→ What the exercise asks
How many lines hold the string "shown"? Give only the number.

→ Excerpted records

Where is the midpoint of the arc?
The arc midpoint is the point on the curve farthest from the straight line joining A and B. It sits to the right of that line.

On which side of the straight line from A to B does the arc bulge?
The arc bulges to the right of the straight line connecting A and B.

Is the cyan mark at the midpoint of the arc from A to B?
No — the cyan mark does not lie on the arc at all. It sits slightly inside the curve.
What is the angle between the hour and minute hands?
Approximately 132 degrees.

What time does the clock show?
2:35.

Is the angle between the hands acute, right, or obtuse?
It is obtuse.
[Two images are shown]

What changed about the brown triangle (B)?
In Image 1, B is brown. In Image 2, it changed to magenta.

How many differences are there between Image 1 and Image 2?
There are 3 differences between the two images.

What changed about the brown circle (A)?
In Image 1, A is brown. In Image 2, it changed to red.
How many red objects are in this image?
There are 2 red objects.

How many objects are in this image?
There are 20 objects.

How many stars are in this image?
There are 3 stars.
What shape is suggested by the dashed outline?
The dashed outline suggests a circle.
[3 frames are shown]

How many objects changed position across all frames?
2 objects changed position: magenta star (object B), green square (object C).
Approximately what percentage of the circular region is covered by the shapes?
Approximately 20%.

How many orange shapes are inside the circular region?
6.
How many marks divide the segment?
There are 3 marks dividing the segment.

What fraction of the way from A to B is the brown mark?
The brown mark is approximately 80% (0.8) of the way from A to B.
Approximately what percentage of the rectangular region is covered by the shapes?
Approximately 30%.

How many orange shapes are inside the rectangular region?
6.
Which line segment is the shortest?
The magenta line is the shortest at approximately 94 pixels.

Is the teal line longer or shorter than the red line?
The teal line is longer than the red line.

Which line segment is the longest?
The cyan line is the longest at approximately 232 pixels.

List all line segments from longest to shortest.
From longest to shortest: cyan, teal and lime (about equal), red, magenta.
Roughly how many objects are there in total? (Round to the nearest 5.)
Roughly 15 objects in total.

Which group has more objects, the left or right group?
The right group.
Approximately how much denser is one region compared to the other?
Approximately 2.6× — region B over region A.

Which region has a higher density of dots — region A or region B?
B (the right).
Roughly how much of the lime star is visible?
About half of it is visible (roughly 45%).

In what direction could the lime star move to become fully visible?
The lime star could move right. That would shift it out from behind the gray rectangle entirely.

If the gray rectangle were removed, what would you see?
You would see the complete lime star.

→ Result of this task
2